Aim:
Extract the text of each entry below exactly, leaving every image behind.

● ● ● ●

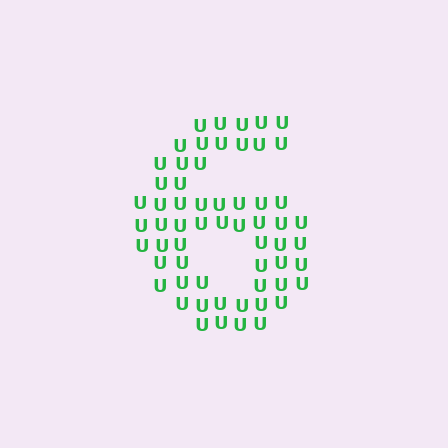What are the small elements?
The small elements are letter U's.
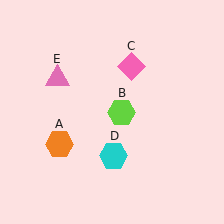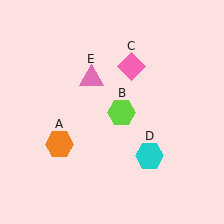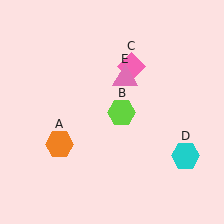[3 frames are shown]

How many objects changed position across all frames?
2 objects changed position: cyan hexagon (object D), pink triangle (object E).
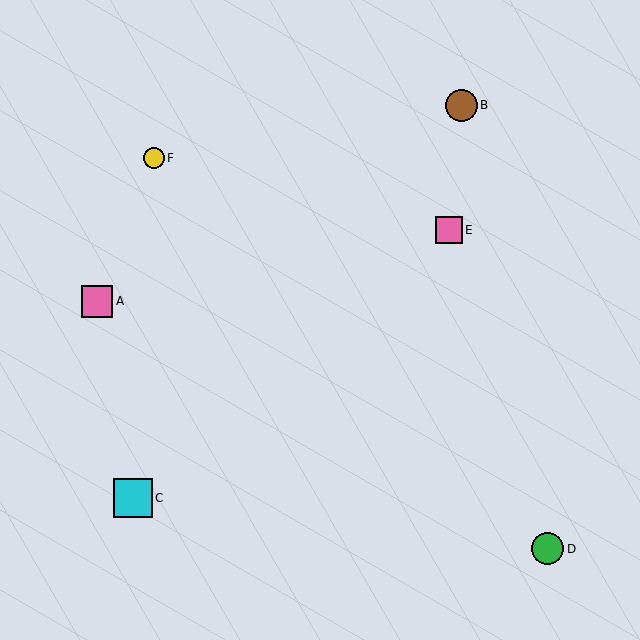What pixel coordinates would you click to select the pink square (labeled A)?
Click at (97, 301) to select the pink square A.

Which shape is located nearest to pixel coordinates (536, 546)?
The green circle (labeled D) at (548, 549) is nearest to that location.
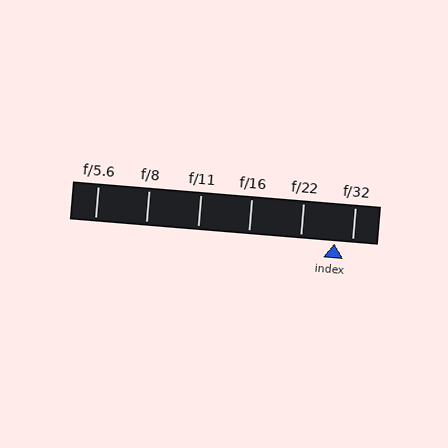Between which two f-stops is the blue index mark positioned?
The index mark is between f/22 and f/32.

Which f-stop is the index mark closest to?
The index mark is closest to f/32.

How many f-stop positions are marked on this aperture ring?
There are 6 f-stop positions marked.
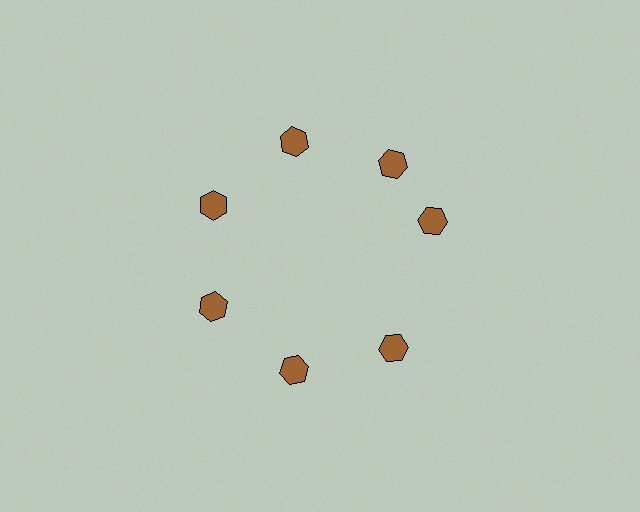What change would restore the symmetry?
The symmetry would be restored by rotating it back into even spacing with its neighbors so that all 7 hexagons sit at equal angles and equal distance from the center.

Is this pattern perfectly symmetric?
No. The 7 brown hexagons are arranged in a ring, but one element near the 3 o'clock position is rotated out of alignment along the ring, breaking the 7-fold rotational symmetry.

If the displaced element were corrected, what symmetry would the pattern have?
It would have 7-fold rotational symmetry — the pattern would map onto itself every 51 degrees.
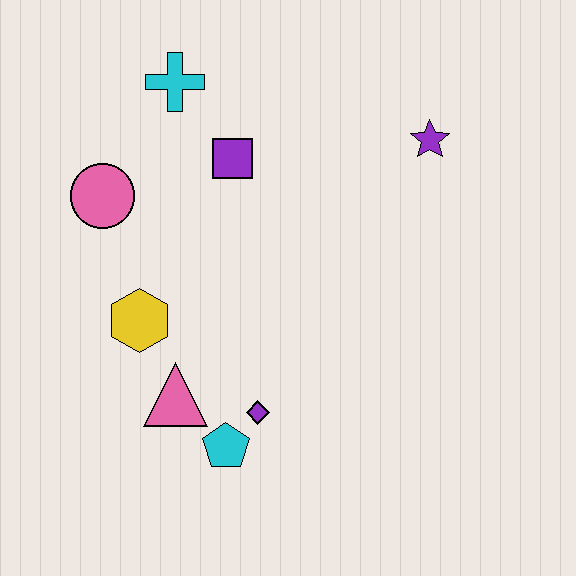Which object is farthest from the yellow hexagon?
The purple star is farthest from the yellow hexagon.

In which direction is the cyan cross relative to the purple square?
The cyan cross is above the purple square.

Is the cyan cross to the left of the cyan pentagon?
Yes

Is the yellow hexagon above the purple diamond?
Yes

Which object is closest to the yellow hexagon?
The pink triangle is closest to the yellow hexagon.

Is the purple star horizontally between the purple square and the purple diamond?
No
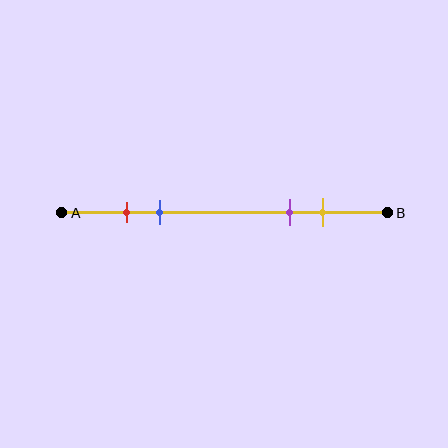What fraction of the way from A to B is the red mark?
The red mark is approximately 20% (0.2) of the way from A to B.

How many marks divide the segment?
There are 4 marks dividing the segment.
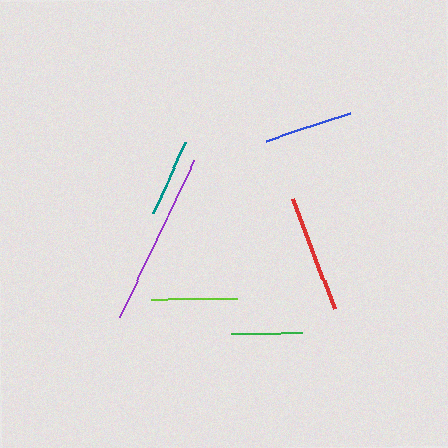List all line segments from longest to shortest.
From longest to shortest: purple, red, blue and lime (about equal), teal and green (about equal).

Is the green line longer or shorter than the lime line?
The lime line is longer than the green line.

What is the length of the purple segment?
The purple segment is approximately 173 pixels long.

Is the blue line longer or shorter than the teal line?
The blue line is longer than the teal line.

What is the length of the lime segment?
The lime segment is approximately 86 pixels long.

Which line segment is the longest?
The purple line is the longest at approximately 173 pixels.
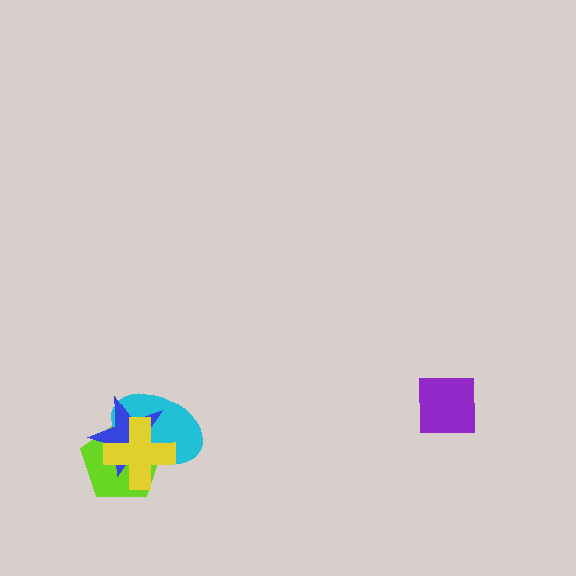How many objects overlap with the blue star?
3 objects overlap with the blue star.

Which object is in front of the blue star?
The yellow cross is in front of the blue star.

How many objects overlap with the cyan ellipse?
3 objects overlap with the cyan ellipse.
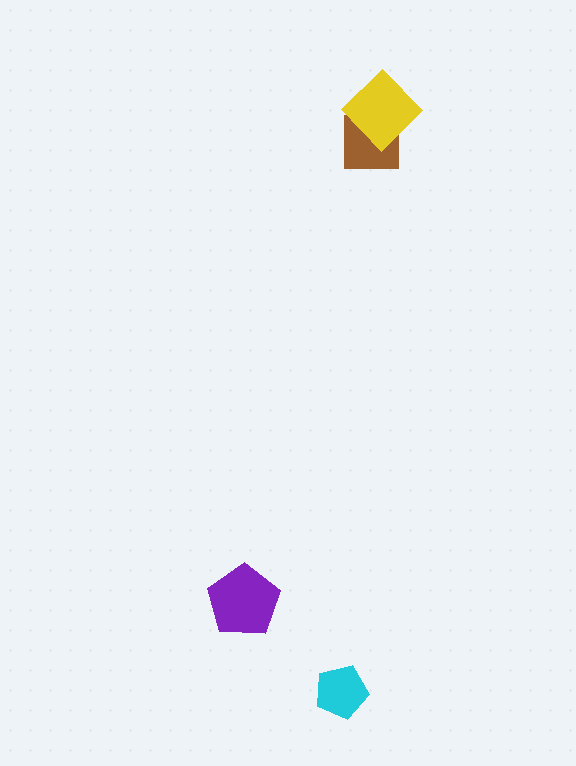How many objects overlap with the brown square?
1 object overlaps with the brown square.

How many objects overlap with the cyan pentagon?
0 objects overlap with the cyan pentagon.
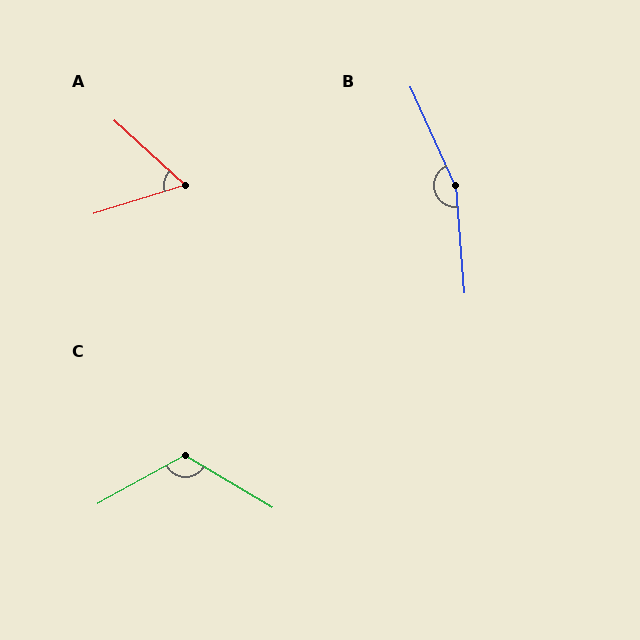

● ● ● ●

Answer in full:
What are the small elements?
The small elements are letter U's.
[3 frames are shown]

How many objects changed position across all frames?
2 objects changed position: cyan hexagon (object D), pink triangle (object E).
What pixel coordinates would you click to select the pink square (labeled A)?
Click at (97, 301) to select the pink square A.

Which shape is located nearest to pixel coordinates (536, 546)?
The green circle (labeled D) at (548, 549) is nearest to that location.
Between which two f-stops is the blue index mark positioned?
The index mark is between f/22 and f/32.

Which f-stop is the index mark closest to?
The index mark is closest to f/32.

How many f-stop positions are marked on this aperture ring?
There are 6 f-stop positions marked.
What change would restore the symmetry?
The symmetry would be restored by rotating it back into even spacing with its neighbors so that all 7 hexagons sit at equal angles and equal distance from the center.

Is this pattern perfectly symmetric?
No. The 7 brown hexagons are arranged in a ring, but one element near the 3 o'clock position is rotated out of alignment along the ring, breaking the 7-fold rotational symmetry.

If the displaced element were corrected, what symmetry would the pattern have?
It would have 7-fold rotational symmetry — the pattern would map onto itself every 51 degrees.
Which object is farthest from the yellow hexagon?
The purple star is farthest from the yellow hexagon.

In which direction is the cyan cross relative to the purple square?
The cyan cross is above the purple square.

Is the cyan cross to the left of the cyan pentagon?
Yes

Is the yellow hexagon above the purple diamond?
Yes

Which object is closest to the yellow hexagon?
The pink triangle is closest to the yellow hexagon.

Is the purple star horizontally between the purple square and the purple diamond?
No
What fraction of the way from A to B is the red mark?
The red mark is approximately 20% (0.2) of the way from A to B.

How many marks divide the segment?
There are 4 marks dividing the segment.
List all line segments from longest to shortest.
From longest to shortest: purple, red, blue and lime (about equal), teal and green (about equal).

Is the green line longer or shorter than the lime line?
The lime line is longer than the green line.

What is the length of the purple segment?
The purple segment is approximately 173 pixels long.

Is the blue line longer or shorter than the teal line?
The blue line is longer than the teal line.

What is the length of the lime segment?
The lime segment is approximately 86 pixels long.

Which line segment is the longest?
The purple line is the longest at approximately 173 pixels.
How many objects overlap with the blue star?
3 objects overlap with the blue star.

Which object is in front of the blue star?
The yellow cross is in front of the blue star.

How many objects overlap with the cyan ellipse?
3 objects overlap with the cyan ellipse.
How many objects overlap with the brown square?
1 object overlaps with the brown square.

How many objects overlap with the cyan pentagon?
0 objects overlap with the cyan pentagon.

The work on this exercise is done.